● Set problem:
The answer is the line with "What is at row 2, column A?" and every line after it to the end of the listing, retyped exactly. Pictures do not belong in it.

● Exercise material:

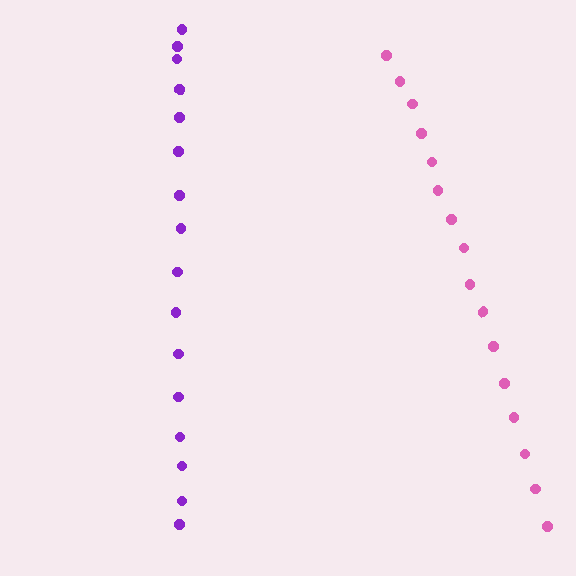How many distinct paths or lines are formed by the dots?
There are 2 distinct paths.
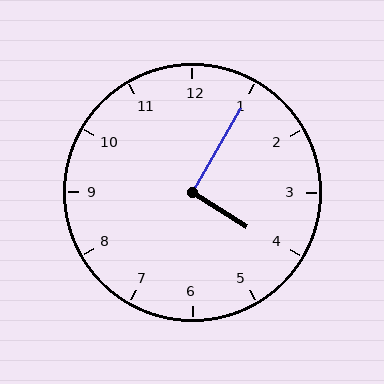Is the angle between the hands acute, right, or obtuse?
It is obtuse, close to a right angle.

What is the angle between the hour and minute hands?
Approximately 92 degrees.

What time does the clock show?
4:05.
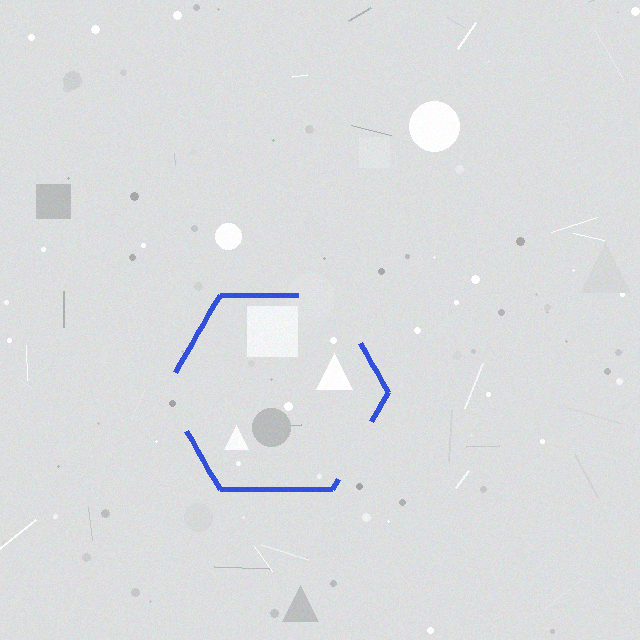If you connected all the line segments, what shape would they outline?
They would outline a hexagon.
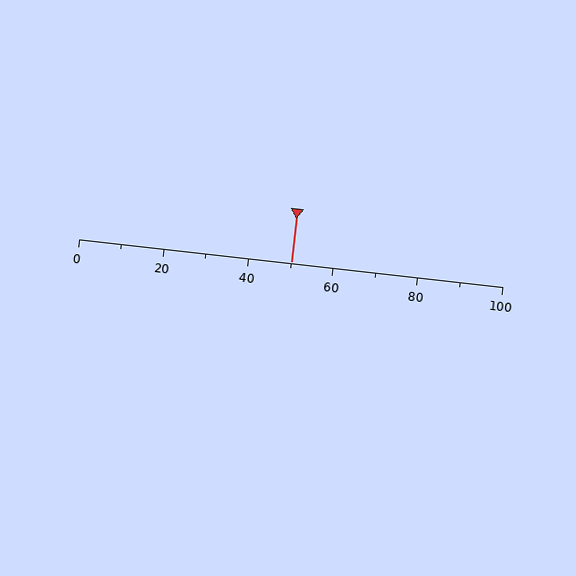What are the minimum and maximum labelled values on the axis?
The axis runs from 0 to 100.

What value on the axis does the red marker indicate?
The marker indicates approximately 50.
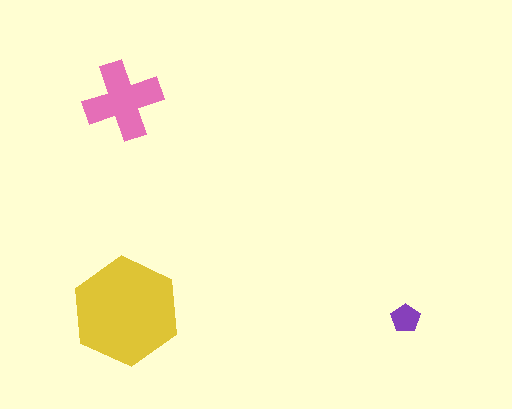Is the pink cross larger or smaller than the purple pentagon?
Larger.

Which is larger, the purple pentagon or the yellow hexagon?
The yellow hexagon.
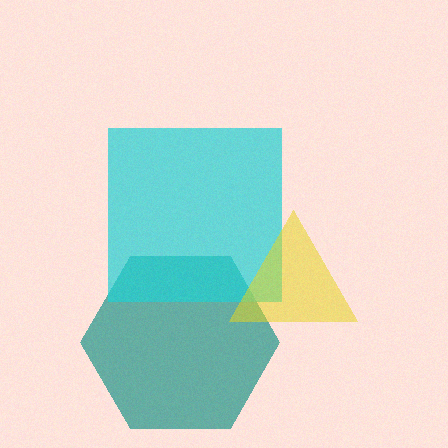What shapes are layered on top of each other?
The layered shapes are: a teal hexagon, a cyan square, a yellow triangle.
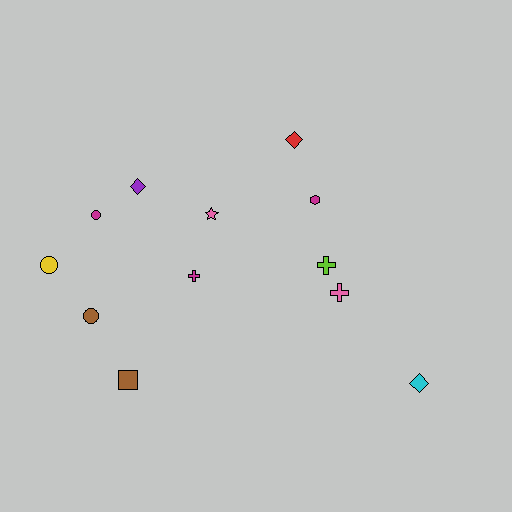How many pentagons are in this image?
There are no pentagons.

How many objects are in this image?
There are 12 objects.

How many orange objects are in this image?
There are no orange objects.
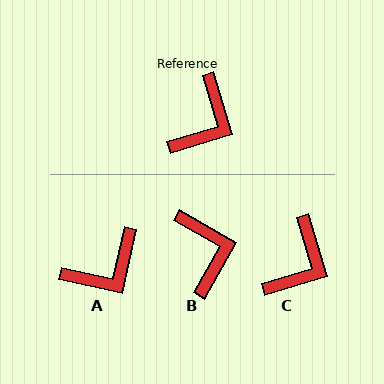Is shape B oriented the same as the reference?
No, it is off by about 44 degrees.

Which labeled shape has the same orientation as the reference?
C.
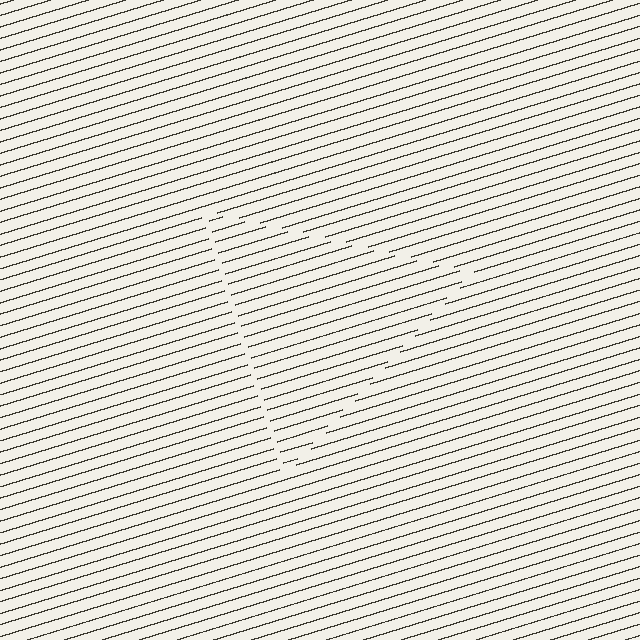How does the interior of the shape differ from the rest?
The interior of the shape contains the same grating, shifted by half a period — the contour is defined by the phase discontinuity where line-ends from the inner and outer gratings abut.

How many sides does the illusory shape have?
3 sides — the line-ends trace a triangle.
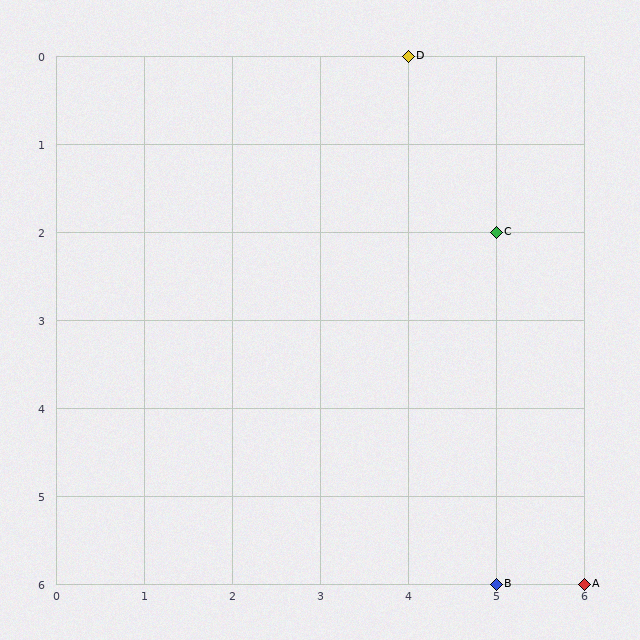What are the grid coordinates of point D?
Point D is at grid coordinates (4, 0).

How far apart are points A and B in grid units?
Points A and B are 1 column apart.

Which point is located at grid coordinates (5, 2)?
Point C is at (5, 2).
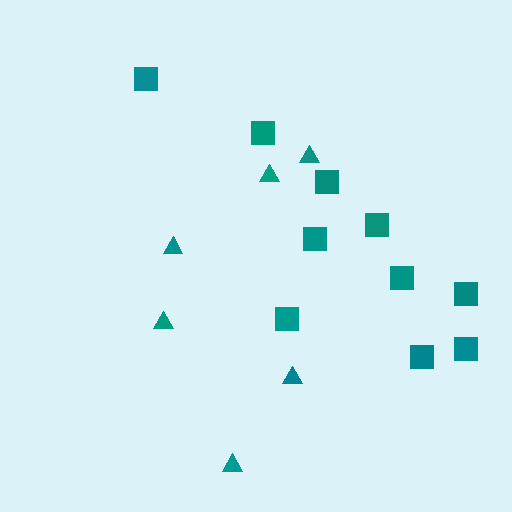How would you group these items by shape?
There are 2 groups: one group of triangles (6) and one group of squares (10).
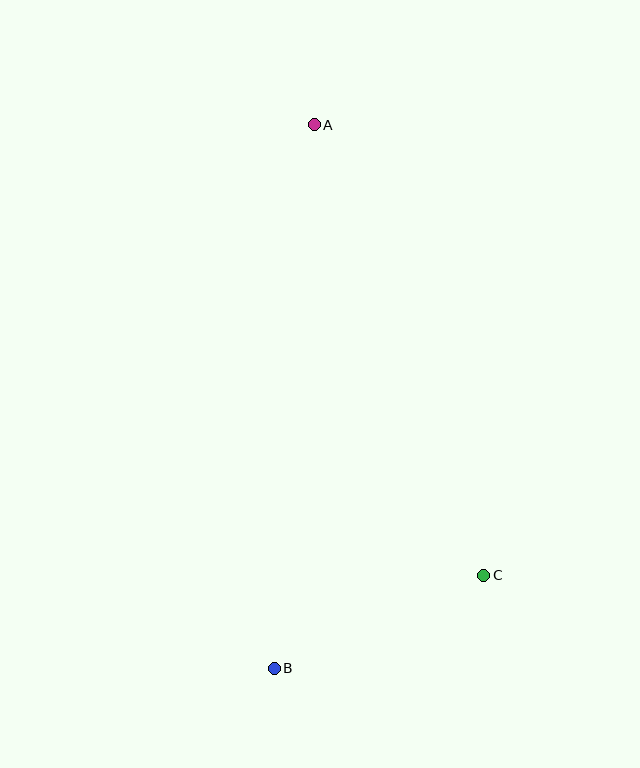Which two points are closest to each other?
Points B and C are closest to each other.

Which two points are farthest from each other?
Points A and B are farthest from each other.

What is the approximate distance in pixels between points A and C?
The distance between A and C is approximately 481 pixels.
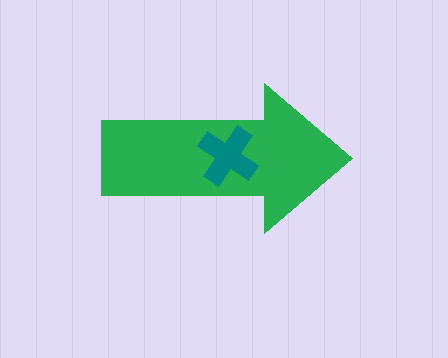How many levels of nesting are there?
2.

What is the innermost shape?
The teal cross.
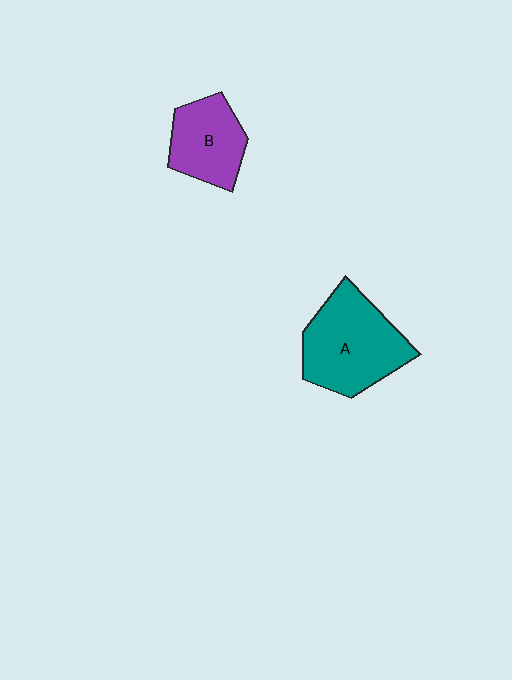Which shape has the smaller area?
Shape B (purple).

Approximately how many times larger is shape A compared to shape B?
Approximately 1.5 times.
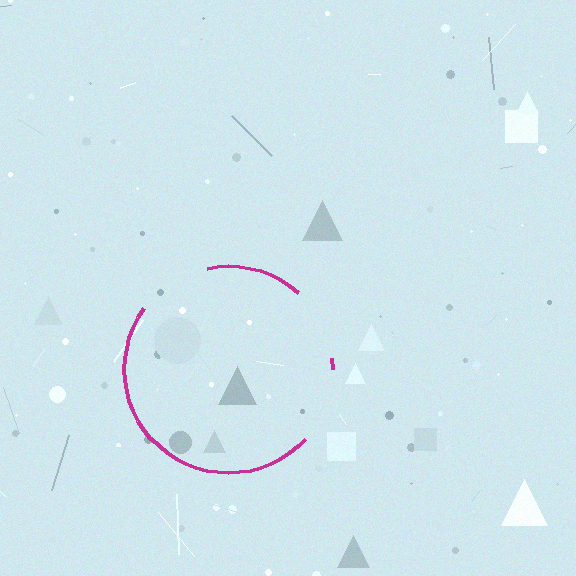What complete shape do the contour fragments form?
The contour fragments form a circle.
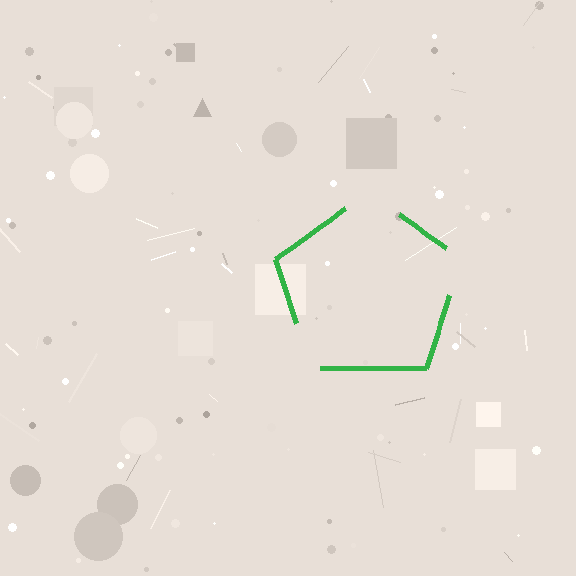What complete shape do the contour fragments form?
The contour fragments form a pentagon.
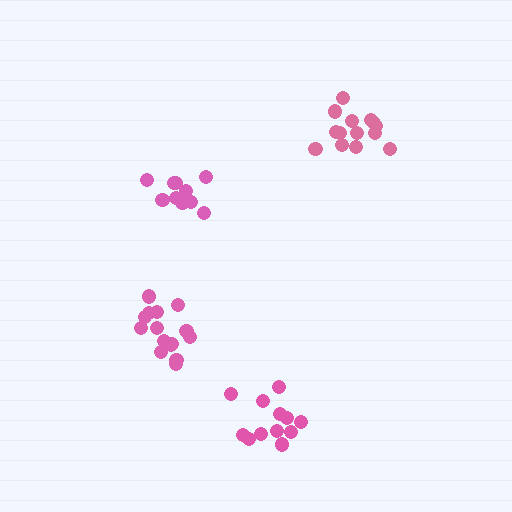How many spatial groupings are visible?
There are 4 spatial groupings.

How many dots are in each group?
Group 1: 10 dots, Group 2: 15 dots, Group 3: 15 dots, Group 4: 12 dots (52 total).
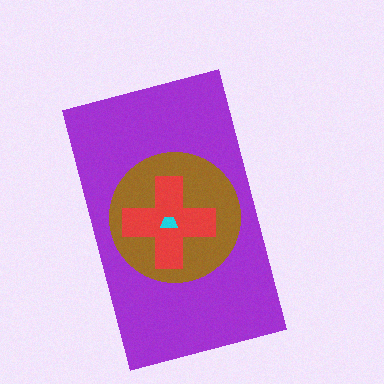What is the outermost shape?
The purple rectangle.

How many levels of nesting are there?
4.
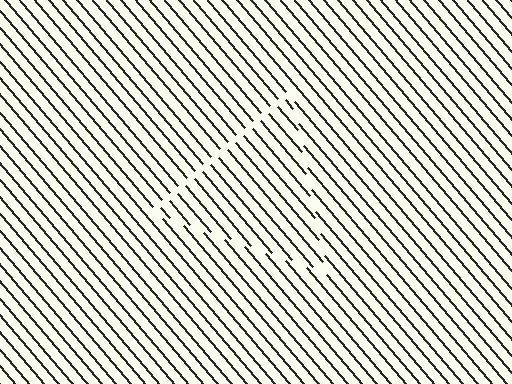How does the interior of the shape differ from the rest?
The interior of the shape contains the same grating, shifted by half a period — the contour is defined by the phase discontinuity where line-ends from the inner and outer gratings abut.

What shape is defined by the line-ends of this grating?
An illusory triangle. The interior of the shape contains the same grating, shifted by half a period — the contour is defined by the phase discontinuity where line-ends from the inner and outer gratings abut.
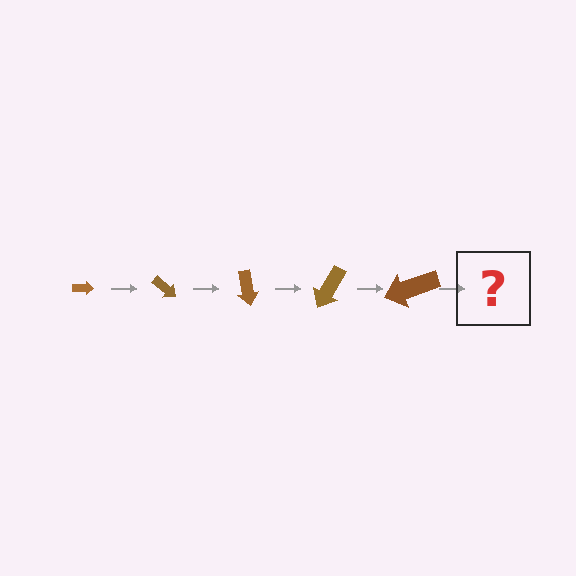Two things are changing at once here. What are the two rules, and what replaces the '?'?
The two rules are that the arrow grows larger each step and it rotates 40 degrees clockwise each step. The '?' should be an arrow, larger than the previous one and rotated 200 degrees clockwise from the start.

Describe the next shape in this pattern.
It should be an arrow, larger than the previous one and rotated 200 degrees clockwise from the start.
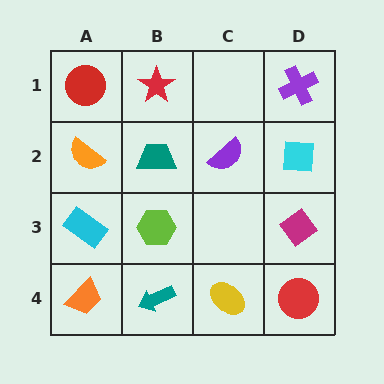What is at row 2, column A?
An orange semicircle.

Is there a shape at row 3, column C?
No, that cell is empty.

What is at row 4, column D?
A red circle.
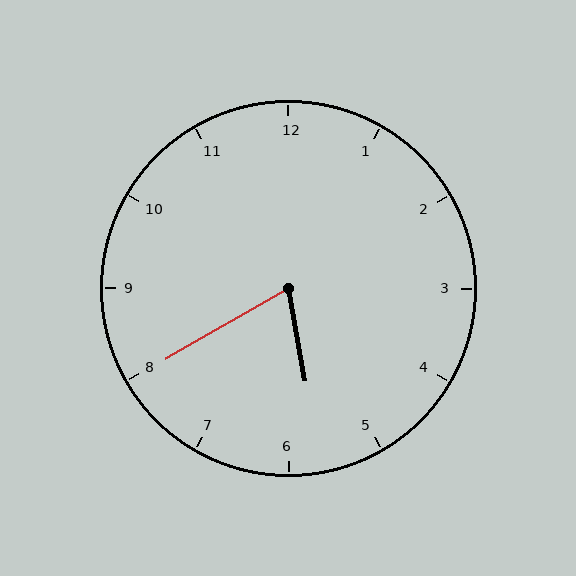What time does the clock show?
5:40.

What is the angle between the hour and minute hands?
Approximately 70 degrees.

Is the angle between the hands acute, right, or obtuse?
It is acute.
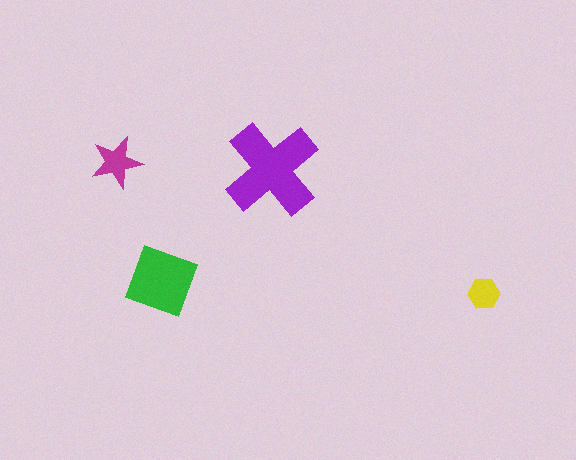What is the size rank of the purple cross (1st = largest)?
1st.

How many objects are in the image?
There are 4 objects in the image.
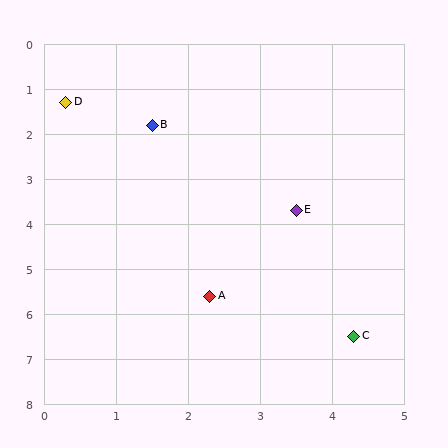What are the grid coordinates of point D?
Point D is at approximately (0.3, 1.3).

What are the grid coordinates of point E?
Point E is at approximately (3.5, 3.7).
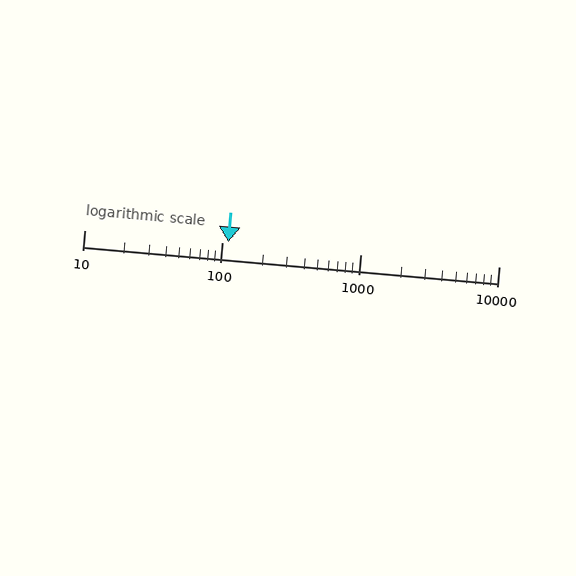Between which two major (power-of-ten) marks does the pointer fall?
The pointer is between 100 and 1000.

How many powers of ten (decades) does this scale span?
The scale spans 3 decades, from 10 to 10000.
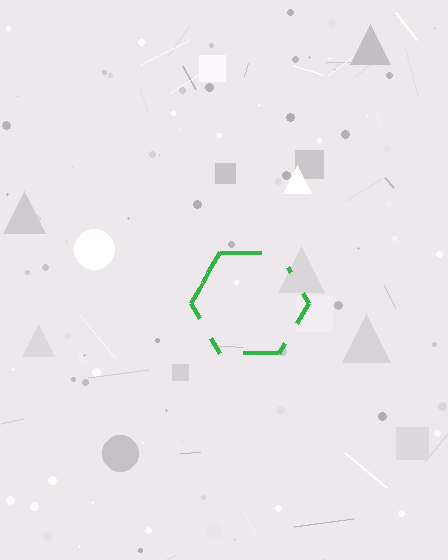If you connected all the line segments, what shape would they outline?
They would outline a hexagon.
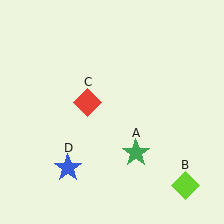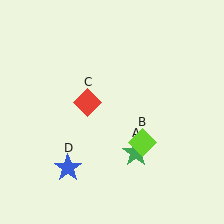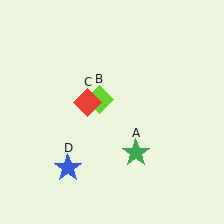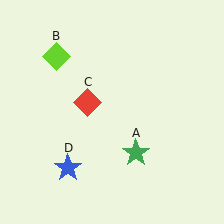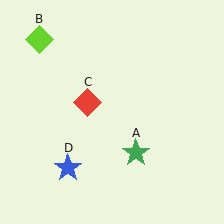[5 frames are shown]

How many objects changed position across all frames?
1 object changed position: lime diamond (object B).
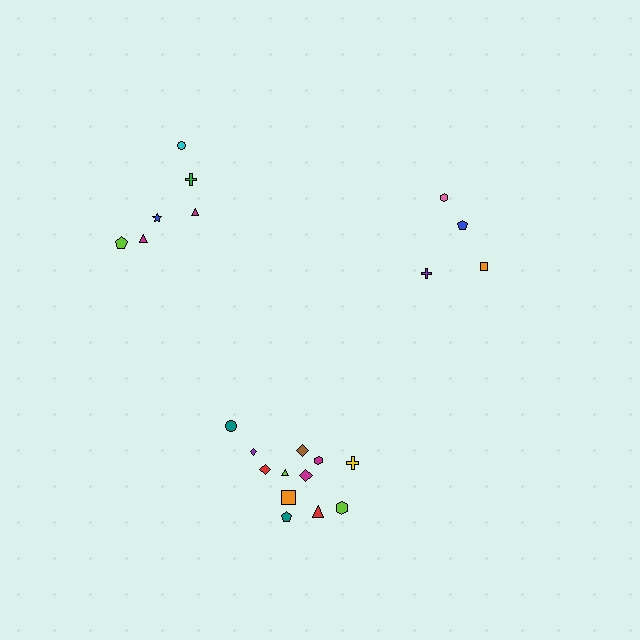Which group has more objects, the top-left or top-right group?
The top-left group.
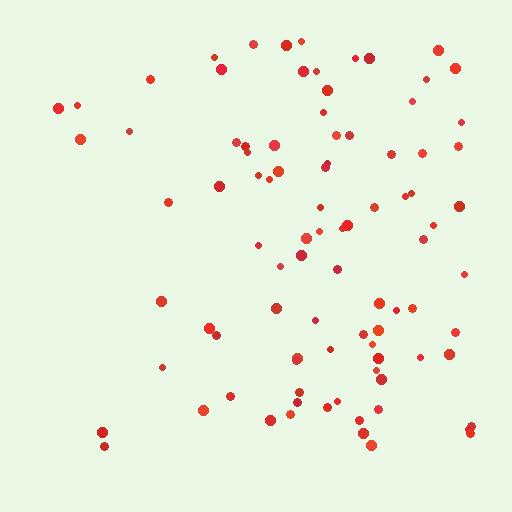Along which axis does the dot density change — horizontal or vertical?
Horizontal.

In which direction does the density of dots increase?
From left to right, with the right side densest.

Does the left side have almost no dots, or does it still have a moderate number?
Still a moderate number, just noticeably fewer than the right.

● Exercise output:
What is at row 2, column A?
An orange semicircle.

Is there a shape at row 3, column C?
No, that cell is empty.

What is at row 4, column D?
A red circle.
What time does the clock show?
5:40.

What is the angle between the hour and minute hands?
Approximately 70 degrees.

Is the angle between the hands acute, right, or obtuse?
It is acute.
What is the size rank of the purple cross (1st = largest)?
1st.

How many objects are in the image?
There are 4 objects in the image.
What are the grid coordinates of point D?
Point D is at approximately (0.3, 1.3).

What are the grid coordinates of point E?
Point E is at approximately (3.5, 3.7).
Between which two major (power-of-ten) marks does the pointer fall?
The pointer is between 100 and 1000.

How many powers of ten (decades) does this scale span?
The scale spans 3 decades, from 10 to 10000.
If you connected all the line segments, what shape would they outline?
They would outline a hexagon.
[5 frames are shown]

How many objects changed position across all frames?
1 object changed position: lime diamond (object B).
Which group has more objects, the top-left or top-right group?
The top-left group.
Along which axis does the dot density change — horizontal or vertical?
Horizontal.

In which direction does the density of dots increase?
From left to right, with the right side densest.

Does the left side have almost no dots, or does it still have a moderate number?
Still a moderate number, just noticeably fewer than the right.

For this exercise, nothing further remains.